• [Aim]
Can you output the material exactly as written, minus any pictures it holds?

(Data entries about shape features)
______
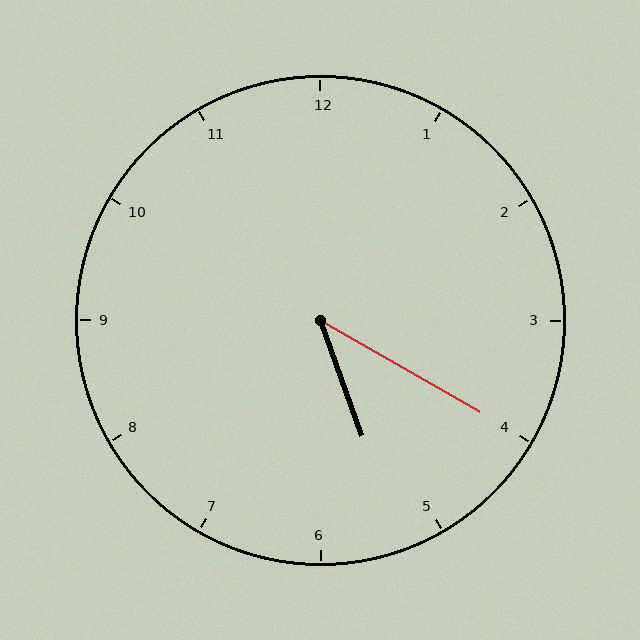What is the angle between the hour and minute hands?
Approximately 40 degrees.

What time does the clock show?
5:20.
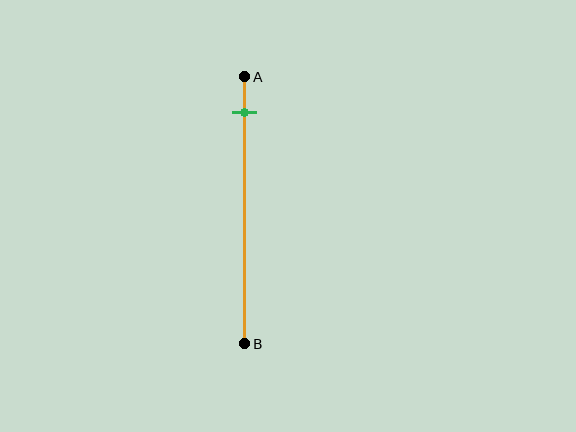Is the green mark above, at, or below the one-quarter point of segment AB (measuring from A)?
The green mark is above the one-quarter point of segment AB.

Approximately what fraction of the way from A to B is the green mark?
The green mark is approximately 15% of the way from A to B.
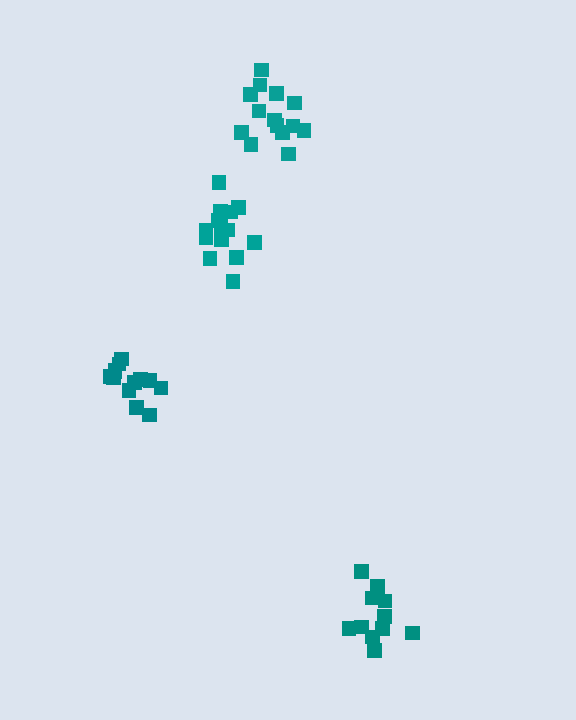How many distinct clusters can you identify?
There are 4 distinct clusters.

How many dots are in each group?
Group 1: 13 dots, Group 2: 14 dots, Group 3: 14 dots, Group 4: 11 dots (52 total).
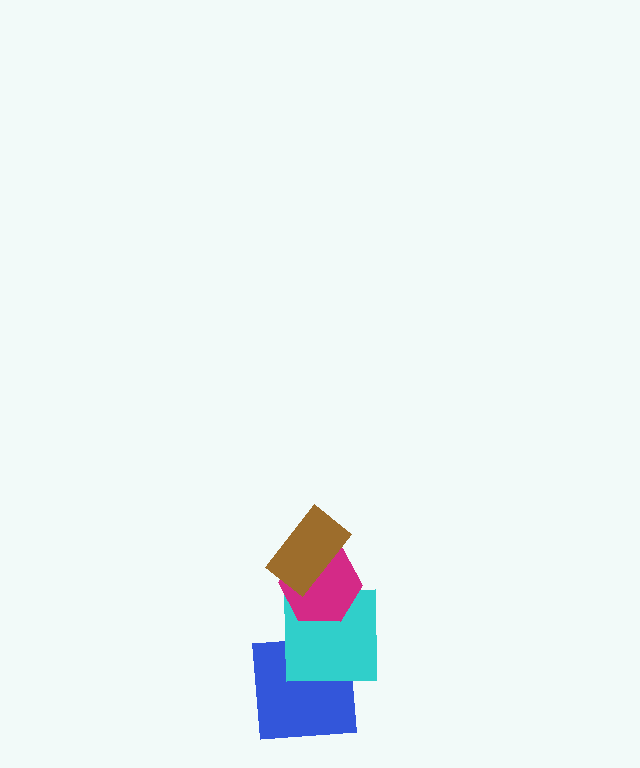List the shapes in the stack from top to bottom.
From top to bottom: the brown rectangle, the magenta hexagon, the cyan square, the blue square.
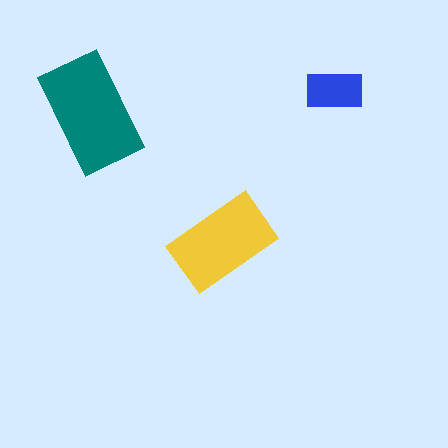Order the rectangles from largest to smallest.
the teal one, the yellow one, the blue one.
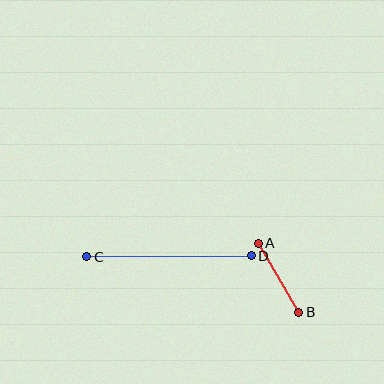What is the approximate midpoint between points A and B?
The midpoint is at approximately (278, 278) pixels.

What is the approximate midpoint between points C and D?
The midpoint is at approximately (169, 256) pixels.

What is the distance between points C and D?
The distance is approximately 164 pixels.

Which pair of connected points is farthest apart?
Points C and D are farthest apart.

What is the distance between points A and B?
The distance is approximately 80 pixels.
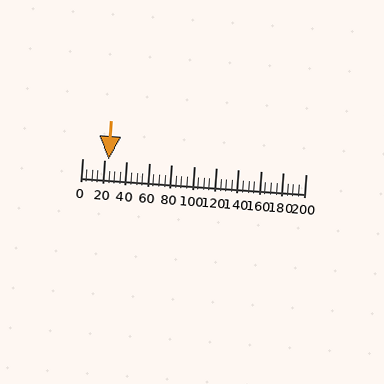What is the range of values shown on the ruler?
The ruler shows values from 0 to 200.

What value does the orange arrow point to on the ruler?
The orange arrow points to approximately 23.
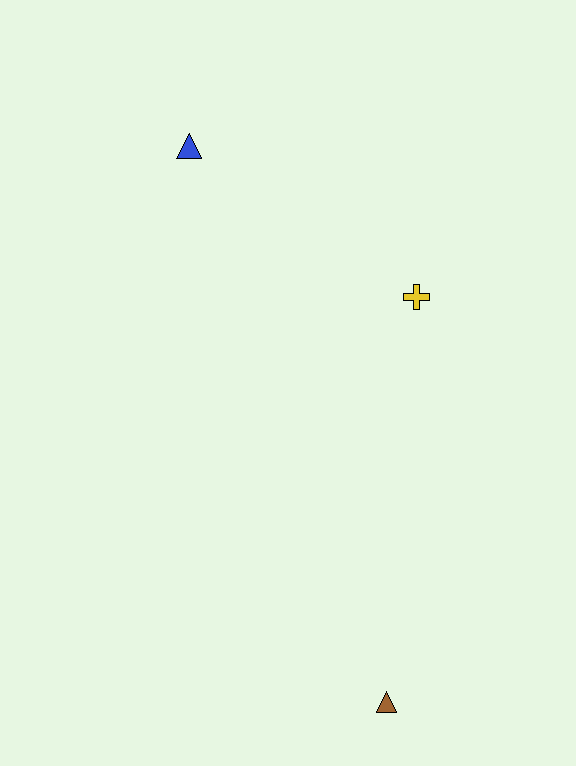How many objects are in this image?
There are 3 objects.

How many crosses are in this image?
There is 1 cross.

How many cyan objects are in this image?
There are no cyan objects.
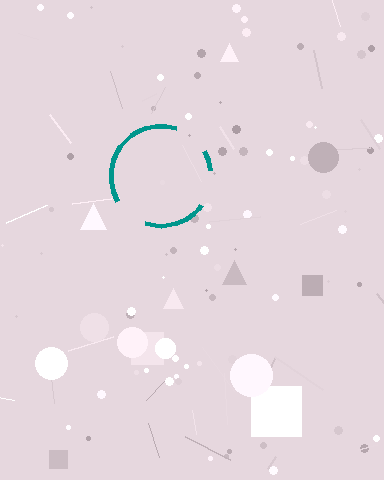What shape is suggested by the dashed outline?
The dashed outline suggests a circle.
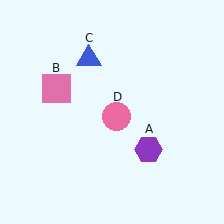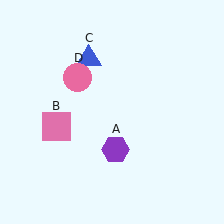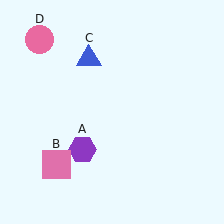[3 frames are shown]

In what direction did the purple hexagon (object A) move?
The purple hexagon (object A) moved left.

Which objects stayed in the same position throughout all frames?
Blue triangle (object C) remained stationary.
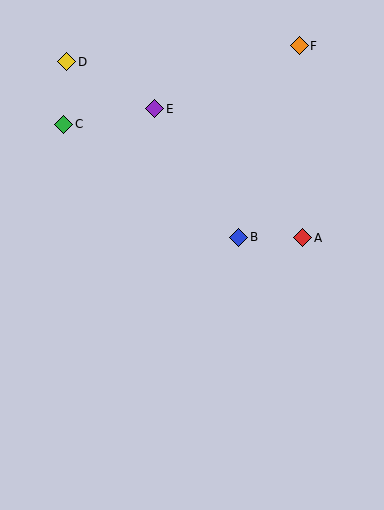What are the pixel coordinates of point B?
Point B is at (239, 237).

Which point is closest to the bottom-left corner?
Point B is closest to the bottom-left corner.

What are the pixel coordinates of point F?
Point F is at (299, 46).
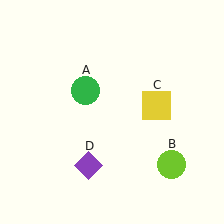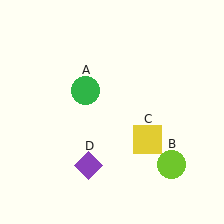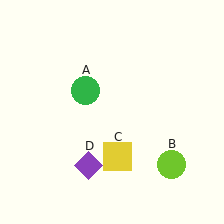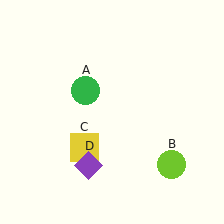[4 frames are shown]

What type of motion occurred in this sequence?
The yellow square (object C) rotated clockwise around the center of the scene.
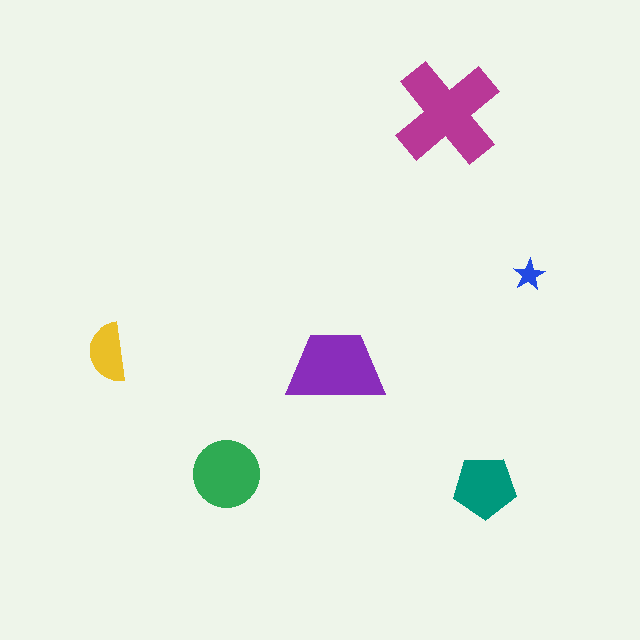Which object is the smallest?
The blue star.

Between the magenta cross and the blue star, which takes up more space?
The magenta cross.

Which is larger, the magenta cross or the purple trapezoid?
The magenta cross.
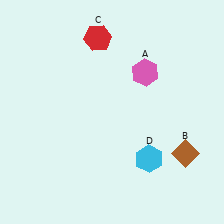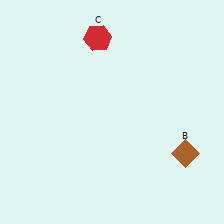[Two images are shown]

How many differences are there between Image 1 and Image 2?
______
• [Reply to the exercise]
What is the angle between the hour and minute hands?
Approximately 40 degrees.

What time does the clock show?
5:20.
Is the green mark above, at, or below the one-quarter point of segment AB (measuring from A)?
The green mark is above the one-quarter point of segment AB.

Approximately what fraction of the way from A to B is the green mark?
The green mark is approximately 15% of the way from A to B.
How many distinct clusters can you identify?
There are 4 distinct clusters.

How many dots are in each group?
Group 1: 13 dots, Group 2: 14 dots, Group 3: 14 dots, Group 4: 11 dots (52 total).
List the shapes in the stack from top to bottom.
From top to bottom: the brown rectangle, the magenta hexagon, the cyan square, the blue square.
Order the rectangles from largest to smallest.
the teal one, the yellow one, the blue one.
What is the approximate midpoint between points A and B?
The midpoint is at approximately (278, 278) pixels.

What is the approximate midpoint between points C and D?
The midpoint is at approximately (169, 256) pixels.

What is the distance between points C and D?
The distance is approximately 164 pixels.

Which pair of connected points is farthest apart?
Points C and D are farthest apart.

What is the distance between points A and B?
The distance is approximately 80 pixels.
What is the range of values shown on the ruler?
The ruler shows values from 0 to 200.

What value does the orange arrow point to on the ruler?
The orange arrow points to approximately 23.
How many objects are in this image?
There are 3 objects.

How many crosses are in this image?
There is 1 cross.

How many cyan objects are in this image?
There are no cyan objects.
What shape is suggested by the dashed outline?
The dashed outline suggests a circle.
[3 frames are shown]

In what direction did the purple hexagon (object A) move?
The purple hexagon (object A) moved left.

Which objects stayed in the same position throughout all frames?
Blue triangle (object C) remained stationary.
What are the pixel coordinates of point B?
Point B is at (239, 237).

Which point is closest to the bottom-left corner?
Point B is closest to the bottom-left corner.

What are the pixel coordinates of point F?
Point F is at (299, 46).
[4 frames are shown]

What type of motion occurred in this sequence?
The yellow square (object C) rotated clockwise around the center of the scene.
Which object is the smallest?
The blue star.

Between the magenta cross and the blue star, which takes up more space?
The magenta cross.

Which is larger, the magenta cross or the purple trapezoid?
The magenta cross.
[Two images are shown]

How many differences are there between Image 1 and Image 2?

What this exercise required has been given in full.